▸ **EXERCISE**: Reproduce all the material exactly, minus any pictures it holds.

▸ **DATASET EXCERPTS**:
::::::
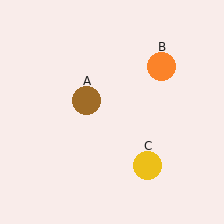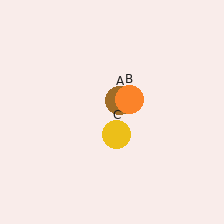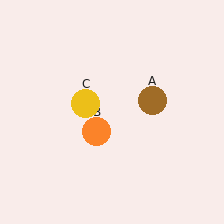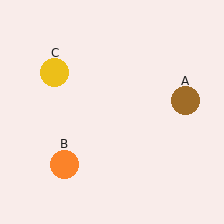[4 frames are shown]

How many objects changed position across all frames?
3 objects changed position: brown circle (object A), orange circle (object B), yellow circle (object C).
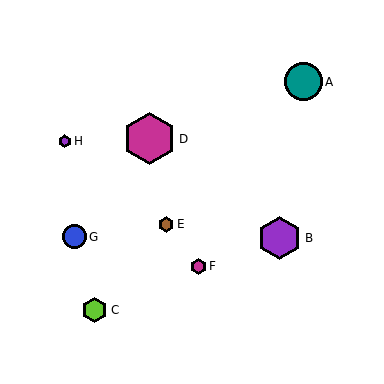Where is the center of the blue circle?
The center of the blue circle is at (74, 237).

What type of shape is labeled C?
Shape C is a lime hexagon.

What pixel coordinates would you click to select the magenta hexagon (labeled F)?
Click at (198, 266) to select the magenta hexagon F.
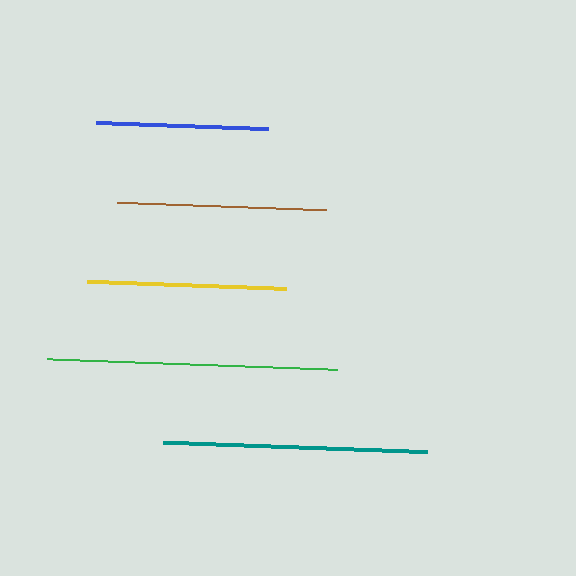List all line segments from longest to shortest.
From longest to shortest: green and teal (about equal), brown and yellow (about equal), blue.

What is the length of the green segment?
The green segment is approximately 289 pixels long.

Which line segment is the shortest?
The blue line is the shortest at approximately 171 pixels.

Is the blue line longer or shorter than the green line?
The green line is longer than the blue line.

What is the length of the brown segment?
The brown segment is approximately 209 pixels long.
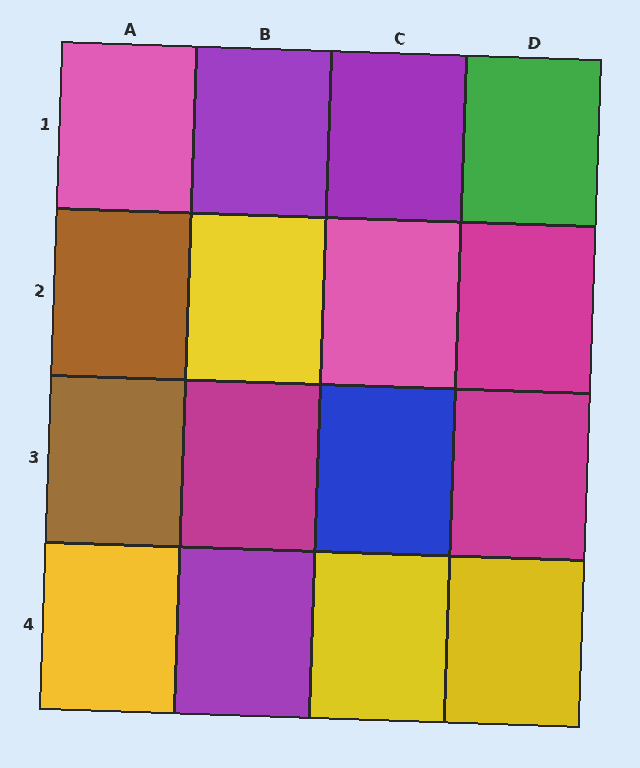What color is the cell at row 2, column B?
Yellow.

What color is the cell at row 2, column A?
Brown.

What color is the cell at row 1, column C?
Purple.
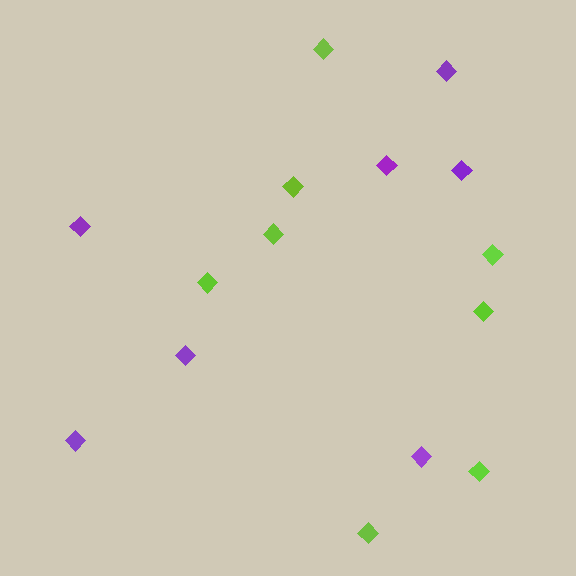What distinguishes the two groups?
There are 2 groups: one group of lime diamonds (8) and one group of purple diamonds (7).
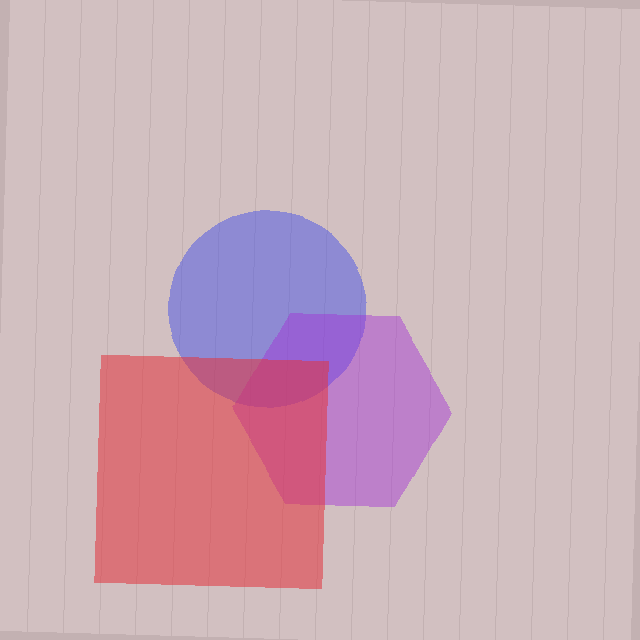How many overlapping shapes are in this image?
There are 3 overlapping shapes in the image.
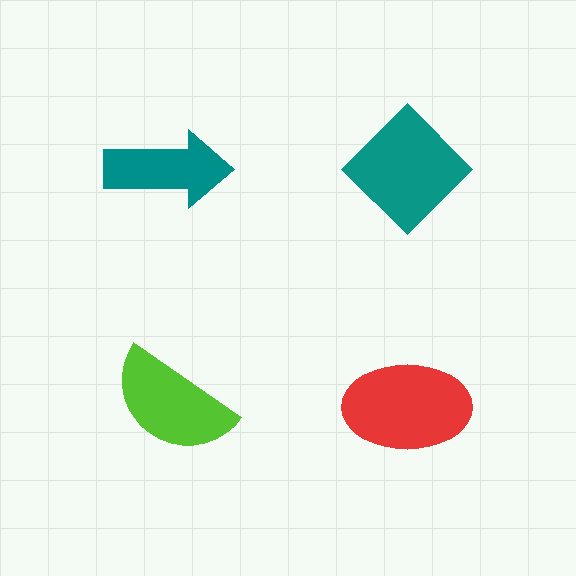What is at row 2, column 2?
A red ellipse.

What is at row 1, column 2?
A teal diamond.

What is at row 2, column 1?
A lime semicircle.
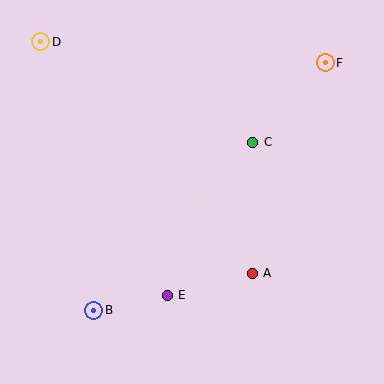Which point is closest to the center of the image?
Point C at (253, 142) is closest to the center.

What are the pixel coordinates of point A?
Point A is at (252, 273).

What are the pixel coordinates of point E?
Point E is at (167, 295).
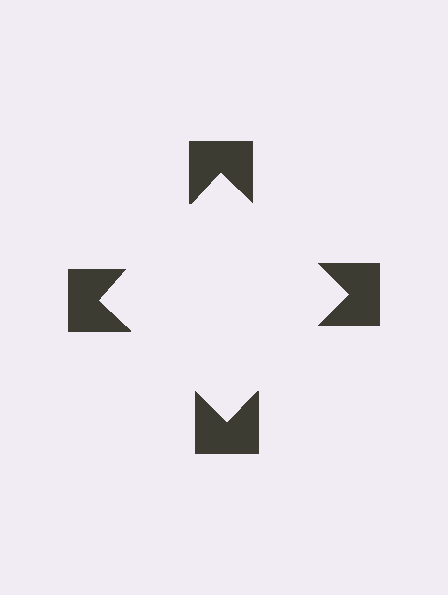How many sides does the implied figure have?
4 sides.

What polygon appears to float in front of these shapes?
An illusory square — its edges are inferred from the aligned wedge cuts in the notched squares, not physically drawn.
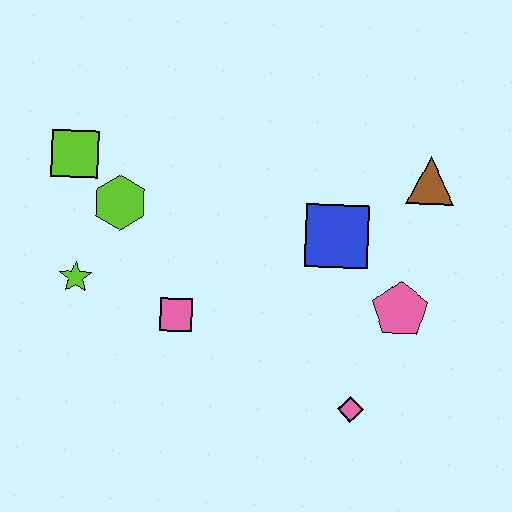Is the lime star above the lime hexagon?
No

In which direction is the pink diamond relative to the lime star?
The pink diamond is to the right of the lime star.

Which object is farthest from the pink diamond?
The lime square is farthest from the pink diamond.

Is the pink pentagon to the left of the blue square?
No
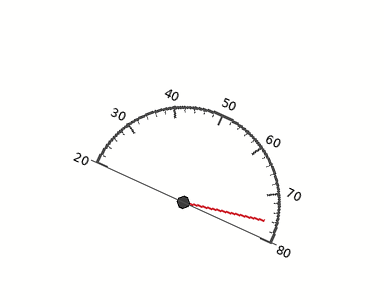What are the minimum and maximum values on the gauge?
The gauge ranges from 20 to 80.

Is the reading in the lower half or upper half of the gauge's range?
The reading is in the upper half of the range (20 to 80).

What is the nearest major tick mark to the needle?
The nearest major tick mark is 80.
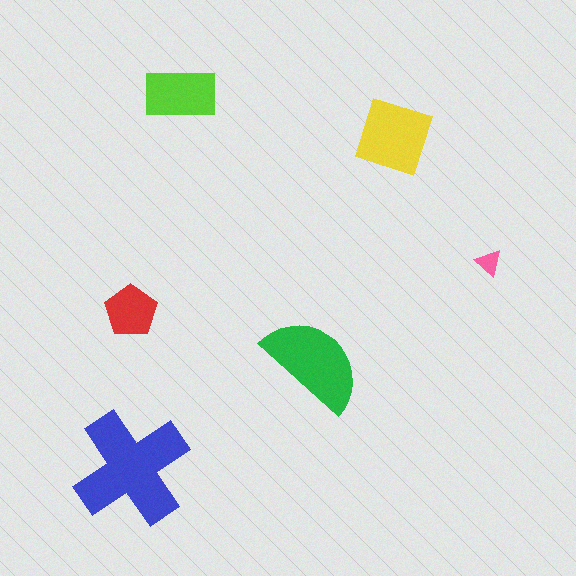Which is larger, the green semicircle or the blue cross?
The blue cross.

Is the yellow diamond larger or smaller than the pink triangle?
Larger.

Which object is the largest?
The blue cross.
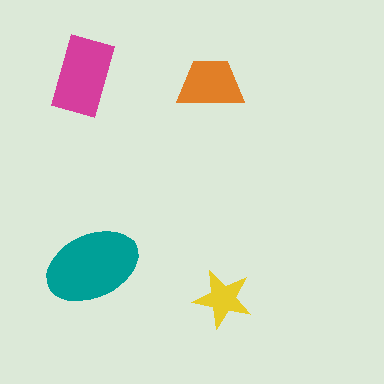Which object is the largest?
The teal ellipse.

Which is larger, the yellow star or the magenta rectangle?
The magenta rectangle.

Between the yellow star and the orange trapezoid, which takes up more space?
The orange trapezoid.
::::::
▸ **COMPLETE RESPONSE**:
[4 frames are shown]

How many objects changed position across all frames?
3 objects changed position: brown circle (object A), orange circle (object B), yellow circle (object C).
Where is the center of the blue circle?
The center of the blue circle is at (74, 237).

What type of shape is labeled C?
Shape C is a lime hexagon.

What pixel coordinates would you click to select the magenta hexagon (labeled F)?
Click at (198, 266) to select the magenta hexagon F.
List all line segments from longest to shortest.
From longest to shortest: green and teal (about equal), brown and yellow (about equal), blue.

What is the length of the green segment?
The green segment is approximately 289 pixels long.

Which line segment is the shortest?
The blue line is the shortest at approximately 171 pixels.

Is the blue line longer or shorter than the green line?
The green line is longer than the blue line.

What is the length of the brown segment?
The brown segment is approximately 209 pixels long.
What color is the cell at row 2, column B?
Yellow.

What color is the cell at row 2, column A?
Brown.

What color is the cell at row 1, column C?
Purple.
What distinguishes the two groups?
There are 2 groups: one group of lime diamonds (8) and one group of purple diamonds (7).
How many overlapping shapes are in this image?
There are 3 overlapping shapes in the image.
What is at row 2, column 2?
A red ellipse.

What is at row 1, column 2?
A teal diamond.

What is at row 2, column 1?
A lime semicircle.
Which point is closest to the center of the image?
Point C at (253, 142) is closest to the center.

What are the pixel coordinates of point A?
Point A is at (252, 273).

What are the pixel coordinates of point E?
Point E is at (167, 295).
How many sides does the implied figure have?
4 sides.

What polygon appears to float in front of these shapes?
An illusory square — its edges are inferred from the aligned wedge cuts in the notched squares, not physically drawn.
Is the lime star above the lime hexagon?
No

In which direction is the pink diamond relative to the lime star?
The pink diamond is to the right of the lime star.

Which object is farthest from the pink diamond?
The lime square is farthest from the pink diamond.

Is the pink pentagon to the left of the blue square?
No
What are the minimum and maximum values on the gauge?
The gauge ranges from 20 to 80.

Is the reading in the lower half or upper half of the gauge's range?
The reading is in the upper half of the range (20 to 80).

What is the nearest major tick mark to the needle?
The nearest major tick mark is 80.
Which is larger, the green semicircle or the blue cross?
The blue cross.

Is the yellow diamond larger or smaller than the pink triangle?
Larger.

Which object is the largest?
The blue cross.
Which object is the largest?
The teal ellipse.

Which is larger, the yellow star or the magenta rectangle?
The magenta rectangle.

Between the yellow star and the orange trapezoid, which takes up more space?
The orange trapezoid.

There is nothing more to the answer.